*Record excerpts*.
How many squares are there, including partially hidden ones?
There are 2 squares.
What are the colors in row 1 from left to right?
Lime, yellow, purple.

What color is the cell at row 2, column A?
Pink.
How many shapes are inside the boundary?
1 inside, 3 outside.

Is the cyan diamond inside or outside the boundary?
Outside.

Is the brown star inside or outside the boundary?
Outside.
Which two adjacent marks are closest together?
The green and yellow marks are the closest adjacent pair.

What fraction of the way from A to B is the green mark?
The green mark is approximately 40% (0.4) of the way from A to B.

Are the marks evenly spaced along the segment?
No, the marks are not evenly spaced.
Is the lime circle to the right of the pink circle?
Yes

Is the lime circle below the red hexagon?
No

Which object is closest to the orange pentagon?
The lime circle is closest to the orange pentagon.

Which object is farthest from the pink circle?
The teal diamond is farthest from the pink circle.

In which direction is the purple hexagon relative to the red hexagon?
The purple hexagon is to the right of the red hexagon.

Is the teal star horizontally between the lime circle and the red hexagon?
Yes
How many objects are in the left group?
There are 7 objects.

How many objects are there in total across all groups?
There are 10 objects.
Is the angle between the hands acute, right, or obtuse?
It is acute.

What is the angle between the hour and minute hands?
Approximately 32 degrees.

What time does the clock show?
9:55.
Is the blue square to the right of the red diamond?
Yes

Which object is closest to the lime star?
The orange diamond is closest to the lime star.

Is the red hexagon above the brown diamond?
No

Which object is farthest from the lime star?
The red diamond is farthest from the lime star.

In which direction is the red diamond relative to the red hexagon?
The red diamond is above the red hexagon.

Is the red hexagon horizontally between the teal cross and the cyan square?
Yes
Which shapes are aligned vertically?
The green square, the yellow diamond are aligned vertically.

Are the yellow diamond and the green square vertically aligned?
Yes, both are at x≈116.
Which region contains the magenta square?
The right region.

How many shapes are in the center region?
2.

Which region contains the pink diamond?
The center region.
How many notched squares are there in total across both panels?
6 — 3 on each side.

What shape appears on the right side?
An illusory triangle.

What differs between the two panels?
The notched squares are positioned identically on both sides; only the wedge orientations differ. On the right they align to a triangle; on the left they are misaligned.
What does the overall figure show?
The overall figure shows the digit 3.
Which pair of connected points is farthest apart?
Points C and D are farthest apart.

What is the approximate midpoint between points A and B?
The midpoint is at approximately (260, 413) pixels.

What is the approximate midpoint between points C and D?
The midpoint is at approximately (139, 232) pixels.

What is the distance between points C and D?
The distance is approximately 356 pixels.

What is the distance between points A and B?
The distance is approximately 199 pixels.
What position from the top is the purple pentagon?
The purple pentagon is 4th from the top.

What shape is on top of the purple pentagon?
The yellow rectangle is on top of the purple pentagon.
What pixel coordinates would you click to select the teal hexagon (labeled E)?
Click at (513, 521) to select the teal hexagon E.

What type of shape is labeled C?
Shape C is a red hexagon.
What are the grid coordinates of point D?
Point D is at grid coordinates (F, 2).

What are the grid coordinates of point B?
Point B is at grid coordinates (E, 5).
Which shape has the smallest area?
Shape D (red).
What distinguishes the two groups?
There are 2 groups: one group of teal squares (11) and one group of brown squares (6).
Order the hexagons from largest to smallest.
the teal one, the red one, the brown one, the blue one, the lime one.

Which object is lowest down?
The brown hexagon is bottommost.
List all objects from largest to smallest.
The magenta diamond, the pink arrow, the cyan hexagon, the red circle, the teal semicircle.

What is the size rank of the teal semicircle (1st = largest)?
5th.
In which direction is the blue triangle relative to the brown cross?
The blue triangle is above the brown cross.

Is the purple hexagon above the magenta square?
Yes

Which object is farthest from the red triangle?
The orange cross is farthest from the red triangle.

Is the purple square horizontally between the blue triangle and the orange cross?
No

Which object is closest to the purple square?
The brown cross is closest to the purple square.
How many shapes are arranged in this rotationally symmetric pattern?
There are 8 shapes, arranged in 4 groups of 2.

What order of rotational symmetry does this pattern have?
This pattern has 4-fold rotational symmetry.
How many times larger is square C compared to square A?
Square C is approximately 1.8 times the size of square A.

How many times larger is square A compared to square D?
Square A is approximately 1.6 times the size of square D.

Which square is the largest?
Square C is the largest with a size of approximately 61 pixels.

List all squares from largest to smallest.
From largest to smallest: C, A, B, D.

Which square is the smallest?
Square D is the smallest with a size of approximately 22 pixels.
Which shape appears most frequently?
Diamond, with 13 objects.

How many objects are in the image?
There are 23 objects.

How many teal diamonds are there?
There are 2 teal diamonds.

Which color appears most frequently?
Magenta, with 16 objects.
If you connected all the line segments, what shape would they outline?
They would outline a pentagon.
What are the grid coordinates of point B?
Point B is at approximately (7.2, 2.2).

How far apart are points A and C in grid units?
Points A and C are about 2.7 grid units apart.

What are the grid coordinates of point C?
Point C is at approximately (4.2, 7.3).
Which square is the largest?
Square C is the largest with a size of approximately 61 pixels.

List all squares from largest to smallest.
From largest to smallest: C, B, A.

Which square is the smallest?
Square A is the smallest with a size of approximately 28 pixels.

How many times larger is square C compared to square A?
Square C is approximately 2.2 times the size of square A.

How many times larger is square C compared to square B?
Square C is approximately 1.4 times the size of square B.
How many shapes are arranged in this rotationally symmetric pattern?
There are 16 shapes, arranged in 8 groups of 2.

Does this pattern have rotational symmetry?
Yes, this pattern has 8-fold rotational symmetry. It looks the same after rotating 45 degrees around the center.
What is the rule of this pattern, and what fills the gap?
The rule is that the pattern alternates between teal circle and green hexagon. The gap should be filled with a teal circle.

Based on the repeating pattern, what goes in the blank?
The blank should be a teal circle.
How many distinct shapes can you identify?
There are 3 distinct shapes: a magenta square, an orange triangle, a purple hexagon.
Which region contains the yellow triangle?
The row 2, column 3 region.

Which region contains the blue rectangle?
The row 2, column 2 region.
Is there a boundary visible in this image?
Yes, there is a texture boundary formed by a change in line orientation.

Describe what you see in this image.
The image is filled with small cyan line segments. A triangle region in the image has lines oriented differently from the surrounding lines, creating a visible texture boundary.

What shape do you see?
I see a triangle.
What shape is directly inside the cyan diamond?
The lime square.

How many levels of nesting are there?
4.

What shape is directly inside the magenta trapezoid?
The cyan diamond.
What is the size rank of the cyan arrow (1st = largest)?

*Directive*.
Go through the data and return every record exactly.

*Exercise output*.
How many squares are there, including partially hidden ones?
There are 2 squares.
What are the colors in row 1 from left to right?
Lime, yellow, purple.

What color is the cell at row 2, column A?
Pink.
How many shapes are inside the boundary?
1 inside, 3 outside.

Is the cyan diamond inside or outside the boundary?
Outside.

Is the brown star inside or outside the boundary?
Outside.
Which two adjacent marks are closest together?
The green and yellow marks are the closest adjacent pair.

What fraction of the way from A to B is the green mark?
The green mark is approximately 40% (0.4) of the way from A to B.

Are the marks evenly spaced along the segment?
No, the marks are not evenly spaced.
Is the lime circle to the right of the pink circle?
Yes

Is the lime circle below the red hexagon?
No

Which object is closest to the orange pentagon?
The lime circle is closest to the orange pentagon.

Which object is farthest from the pink circle?
The teal diamond is farthest from the pink circle.

In which direction is the purple hexagon relative to the red hexagon?
The purple hexagon is to the right of the red hexagon.

Is the teal star horizontally between the lime circle and the red hexagon?
Yes
How many objects are in the left group?
There are 7 objects.

How many objects are there in total across all groups?
There are 10 objects.
Is the angle between the hands acute, right, or obtuse?
It is acute.

What is the angle between the hour and minute hands?
Approximately 32 degrees.

What time does the clock show?
9:55.
Is the blue square to the right of the red diamond?
Yes

Which object is closest to the lime star?
The orange diamond is closest to the lime star.

Is the red hexagon above the brown diamond?
No

Which object is farthest from the lime star?
The red diamond is farthest from the lime star.

In which direction is the red diamond relative to the red hexagon?
The red diamond is above the red hexagon.

Is the red hexagon horizontally between the teal cross and the cyan square?
Yes
Which shapes are aligned vertically?
The green square, the yellow diamond are aligned vertically.

Are the yellow diamond and the green square vertically aligned?
Yes, both are at x≈116.
Which region contains the magenta square?
The right region.

How many shapes are in the center region?
2.

Which region contains the pink diamond?
The center region.
How many notched squares are there in total across both panels?
6 — 3 on each side.

What shape appears on the right side?
An illusory triangle.

What differs between the two panels?
The notched squares are positioned identically on both sides; only the wedge orientations differ. On the right they align to a triangle; on the left they are misaligned.
What does the overall figure show?
The overall figure shows the digit 3.
Which pair of connected points is farthest apart?
Points C and D are farthest apart.

What is the approximate midpoint between points A and B?
The midpoint is at approximately (260, 413) pixels.

What is the approximate midpoint between points C and D?
The midpoint is at approximately (139, 232) pixels.

What is the distance between points C and D?
The distance is approximately 356 pixels.

What is the distance between points A and B?
The distance is approximately 199 pixels.
What position from the top is the purple pentagon?
The purple pentagon is 4th from the top.

What shape is on top of the purple pentagon?
The yellow rectangle is on top of the purple pentagon.
What pixel coordinates would you click to select the teal hexagon (labeled E)?
Click at (513, 521) to select the teal hexagon E.

What type of shape is labeled C?
Shape C is a red hexagon.
What are the grid coordinates of point D?
Point D is at grid coordinates (F, 2).

What are the grid coordinates of point B?
Point B is at grid coordinates (E, 5).
Which shape has the smallest area?
Shape D (red).
What distinguishes the two groups?
There are 2 groups: one group of teal squares (11) and one group of brown squares (6).
Order the hexagons from largest to smallest.
the teal one, the red one, the brown one, the blue one, the lime one.

Which object is lowest down?
The brown hexagon is bottommost.
List all objects from largest to smallest.
The magenta diamond, the pink arrow, the cyan hexagon, the red circle, the teal semicircle.

What is the size rank of the teal semicircle (1st = largest)?
5th.
In which direction is the blue triangle relative to the brown cross?
The blue triangle is above the brown cross.

Is the purple hexagon above the magenta square?
Yes

Which object is farthest from the red triangle?
The orange cross is farthest from the red triangle.

Is the purple square horizontally between the blue triangle and the orange cross?
No

Which object is closest to the purple square?
The brown cross is closest to the purple square.
How many shapes are arranged in this rotationally symmetric pattern?
There are 8 shapes, arranged in 4 groups of 2.

What order of rotational symmetry does this pattern have?
This pattern has 4-fold rotational symmetry.
How many times larger is square C compared to square A?
Square C is approximately 1.8 times the size of square A.

How many times larger is square A compared to square D?
Square A is approximately 1.6 times the size of square D.

Which square is the largest?
Square C is the largest with a size of approximately 61 pixels.

List all squares from largest to smallest.
From largest to smallest: C, A, B, D.

Which square is the smallest?
Square D is the smallest with a size of approximately 22 pixels.
Which shape appears most frequently?
Diamond, with 13 objects.

How many objects are in the image?
There are 23 objects.

How many teal diamonds are there?
There are 2 teal diamonds.

Which color appears most frequently?
Magenta, with 16 objects.
If you connected all the line segments, what shape would they outline?
They would outline a pentagon.
What are the grid coordinates of point B?
Point B is at approximately (7.2, 2.2).

How far apart are points A and C in grid units?
Points A and C are about 2.7 grid units apart.

What are the grid coordinates of point C?
Point C is at approximately (4.2, 7.3).
Which square is the largest?
Square C is the largest with a size of approximately 61 pixels.

List all squares from largest to smallest.
From largest to smallest: C, B, A.

Which square is the smallest?
Square A is the smallest with a size of approximately 28 pixels.

How many times larger is square C compared to square A?
Square C is approximately 2.2 times the size of square A.

How many times larger is square C compared to square B?
Square C is approximately 1.4 times the size of square B.
How many shapes are arranged in this rotationally symmetric pattern?
There are 16 shapes, arranged in 8 groups of 2.

Does this pattern have rotational symmetry?
Yes, this pattern has 8-fold rotational symmetry. It looks the same after rotating 45 degrees around the center.
What is the rule of this pattern, and what fills the gap?
The rule is that the pattern alternates between teal circle and green hexagon. The gap should be filled with a teal circle.

Based on the repeating pattern, what goes in the blank?
The blank should be a teal circle.
How many distinct shapes can you identify?
There are 3 distinct shapes: a magenta square, an orange triangle, a purple hexagon.
Which region contains the yellow triangle?
The row 2, column 3 region.

Which region contains the blue rectangle?
The row 2, column 2 region.
Is there a boundary visible in this image?
Yes, there is a texture boundary formed by a change in line orientation.

Describe what you see in this image.
The image is filled with small cyan line segments. A triangle region in the image has lines oriented differently from the surrounding lines, creating a visible texture boundary.

What shape do you see?
I see a triangle.
What shape is directly inside the cyan diamond?
The lime square.

How many levels of nesting are there?
4.

What shape is directly inside the magenta trapezoid?
The cyan diamond.
What is the size rank of the cyan arrow (1st = largest)?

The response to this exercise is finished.